## begin LISTED RECORDS

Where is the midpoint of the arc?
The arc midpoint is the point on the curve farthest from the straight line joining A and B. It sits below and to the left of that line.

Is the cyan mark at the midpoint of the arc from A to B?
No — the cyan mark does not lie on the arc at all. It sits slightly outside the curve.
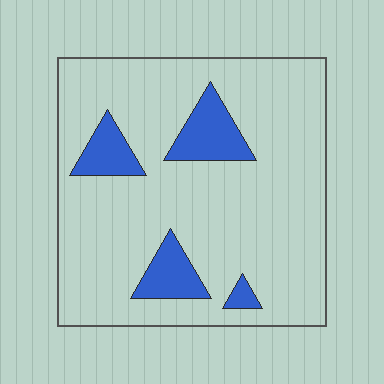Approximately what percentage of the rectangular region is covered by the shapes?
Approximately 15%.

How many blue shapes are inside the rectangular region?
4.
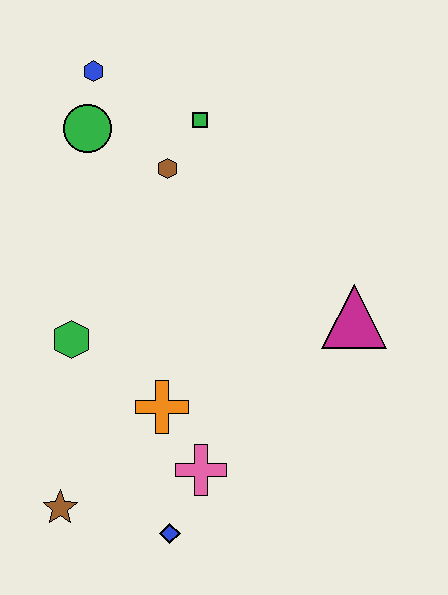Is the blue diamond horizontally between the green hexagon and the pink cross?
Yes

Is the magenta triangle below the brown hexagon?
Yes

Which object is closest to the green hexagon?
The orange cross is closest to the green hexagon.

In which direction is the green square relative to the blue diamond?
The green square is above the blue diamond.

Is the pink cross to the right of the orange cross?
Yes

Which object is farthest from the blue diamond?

## end LISTED RECORDS

WHAT IS BEING ASKED
Repeat only what runs from the line holding "In which direction" to the end of the data, keeping every line exactly as written, first and last included.

COMPLETED EXERCISE
In which direction is the green square relative to the blue diamond?
The green square is above the blue diamond.

Is the pink cross to the right of the orange cross?
Yes

Which object is farthest from the blue diamond?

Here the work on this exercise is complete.